BEGIN SUPPLIED MATERIAL
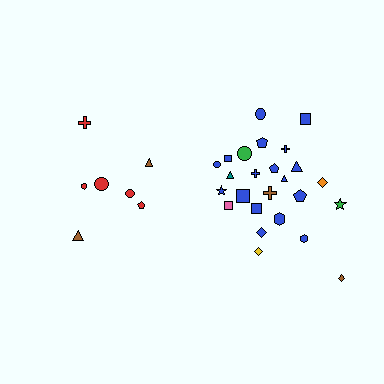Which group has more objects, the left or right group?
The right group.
END SUPPLIED MATERIAL
BEGIN SUPPLIED MATERIAL
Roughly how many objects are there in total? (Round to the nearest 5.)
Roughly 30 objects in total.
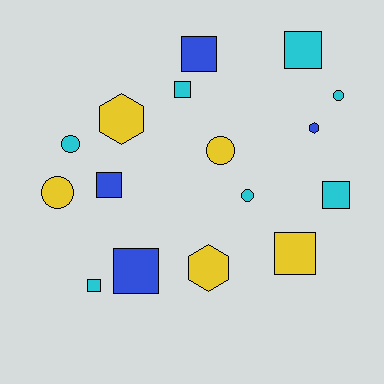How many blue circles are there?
END SUPPLIED MATERIAL
**AIM**
Reproduce the entries exactly, from the line with "Roughly how many" to the line with "How many blue circles are there?", both lines included, keeping no pictures.

**OUTPUT BELOW**
Roughly how many objects are there in total? (Round to the nearest 5.)
Roughly 30 objects in total.
How many blue circles are there?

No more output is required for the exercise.